■ Problem details ■
Make an exact copy of every entry below, with the pictures left out.

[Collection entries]

- Opening Delimiter -

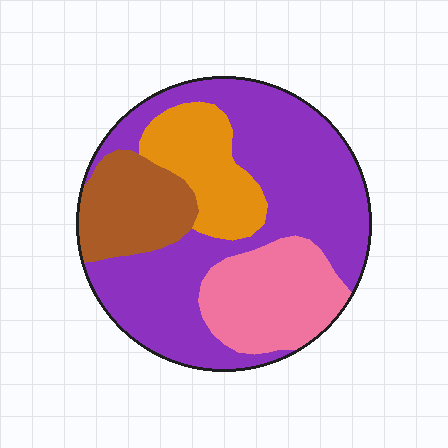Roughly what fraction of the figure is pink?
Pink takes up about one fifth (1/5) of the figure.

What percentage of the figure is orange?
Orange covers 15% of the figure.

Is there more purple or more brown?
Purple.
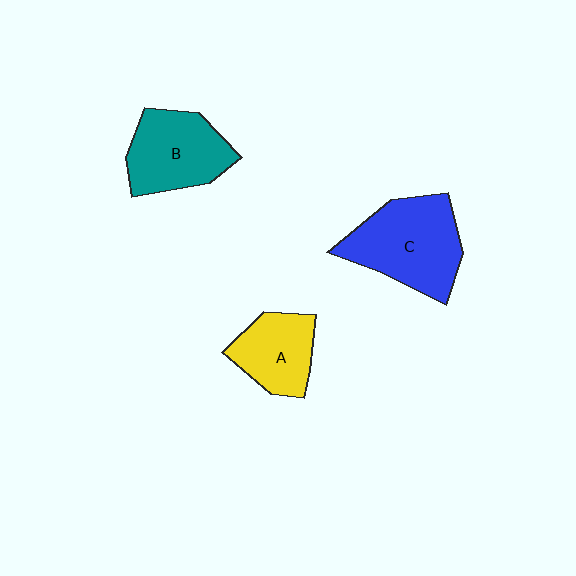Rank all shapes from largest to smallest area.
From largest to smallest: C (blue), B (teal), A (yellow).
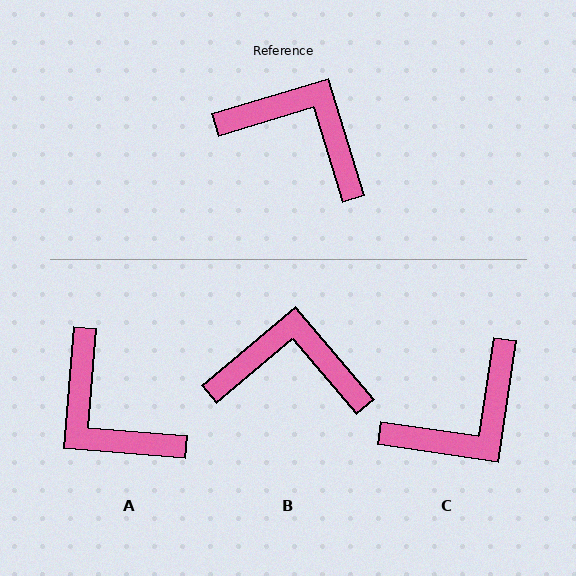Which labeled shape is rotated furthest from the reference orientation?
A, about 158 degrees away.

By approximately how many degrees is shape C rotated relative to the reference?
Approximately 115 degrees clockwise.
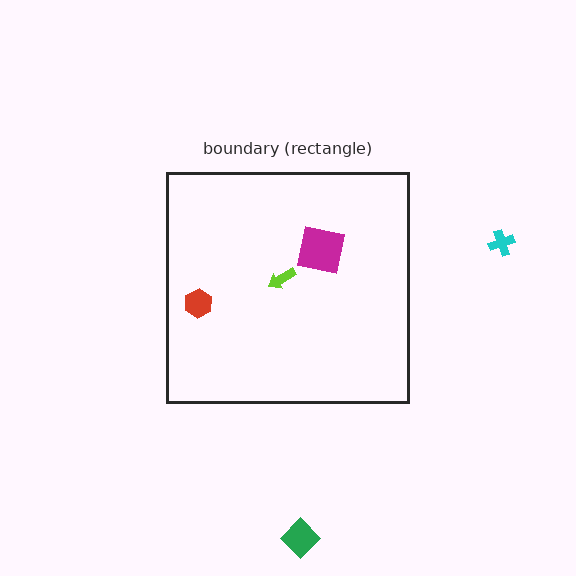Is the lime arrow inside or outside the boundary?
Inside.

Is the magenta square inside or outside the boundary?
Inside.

- Closing Delimiter -

■ Solution ■
Roughly what fraction of the figure is pink?
Pink takes up about one fifth (1/5) of the figure.

What percentage of the figure is orange?
Orange covers 15% of the figure.

Is there more purple or more brown?
Purple.
Rank all shapes from largest to smallest area.
From largest to smallest: C (blue), B (teal), A (yellow).
Which labeled shape is rotated furthest from the reference orientation?
A, about 158 degrees away.

By approximately how many degrees is shape C rotated relative to the reference?
Approximately 115 degrees clockwise.
Is the lime arrow inside or outside the boundary?
Inside.

Is the magenta square inside or outside the boundary?
Inside.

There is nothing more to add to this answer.